WORK TO COMPLETE = Skip the pictures. Quote every line below, exactly, from the one with "How do the sizes" through the final line.

--*--

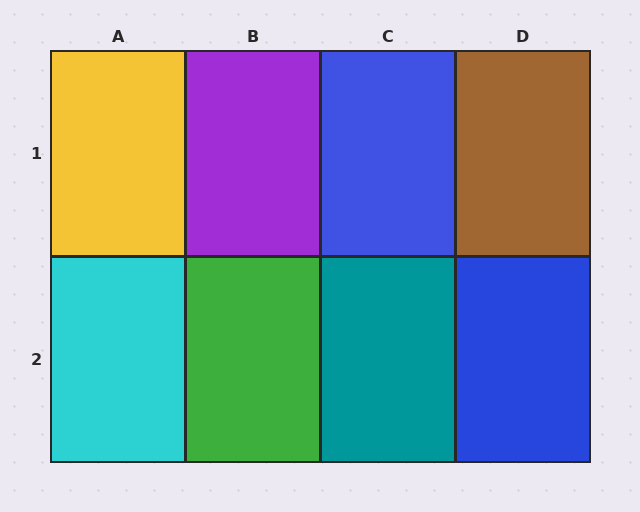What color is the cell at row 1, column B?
Purple.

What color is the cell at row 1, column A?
Yellow.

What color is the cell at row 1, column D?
Brown.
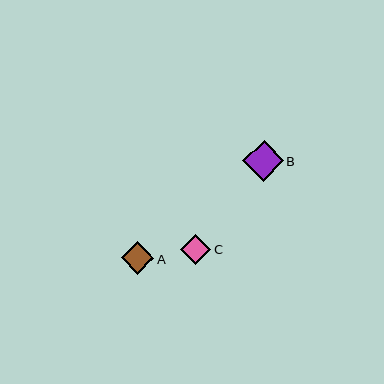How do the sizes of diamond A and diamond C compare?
Diamond A and diamond C are approximately the same size.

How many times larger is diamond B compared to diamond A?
Diamond B is approximately 1.2 times the size of diamond A.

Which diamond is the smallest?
Diamond C is the smallest with a size of approximately 30 pixels.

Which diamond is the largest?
Diamond B is the largest with a size of approximately 41 pixels.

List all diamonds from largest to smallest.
From largest to smallest: B, A, C.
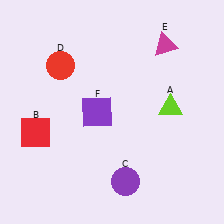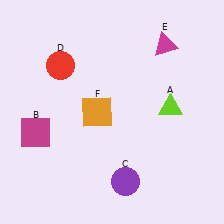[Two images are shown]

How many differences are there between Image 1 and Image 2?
There are 2 differences between the two images.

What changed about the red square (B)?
In Image 1, B is red. In Image 2, it changed to magenta.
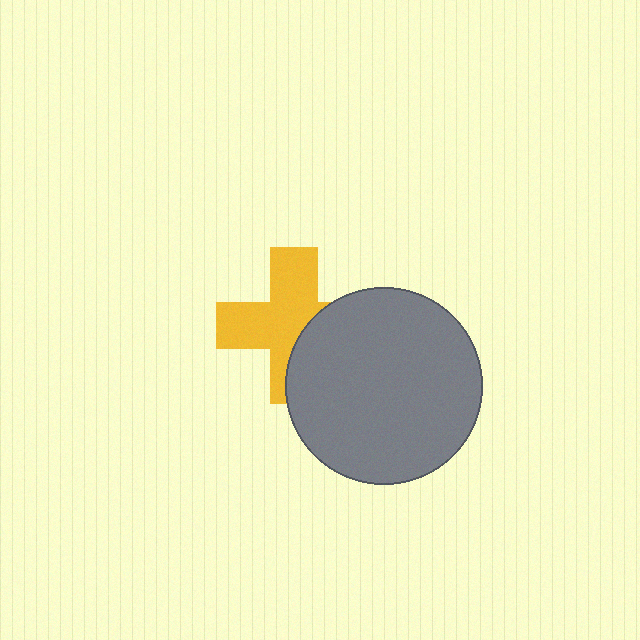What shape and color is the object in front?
The object in front is a gray circle.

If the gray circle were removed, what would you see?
You would see the complete yellow cross.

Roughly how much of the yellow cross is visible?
About half of it is visible (roughly 62%).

--*--

THE COMPLETED TASK =
How do the sizes of diamond A and diamond C compare?
Diamond A and diamond C are approximately the same size.

How many times larger is diamond B compared to diamond A?
Diamond B is approximately 1.2 times the size of diamond A.

Which diamond is the smallest?
Diamond C is the smallest with a size of approximately 30 pixels.

Which diamond is the largest?
Diamond B is the largest with a size of approximately 41 pixels.

List all diamonds from largest to smallest.
From largest to smallest: B, A, C.
[Two images are shown]

How many differences are there between Image 1 and Image 2?
There are 2 differences between the two images.

What changed about the red square (B)?
In Image 1, B is red. In Image 2, it changed to magenta.
What shape and color is the object in front?
The object in front is a gray circle.

If the gray circle were removed, what would you see?
You would see the complete yellow cross.

Roughly how much of the yellow cross is visible?
About half of it is visible (roughly 62%).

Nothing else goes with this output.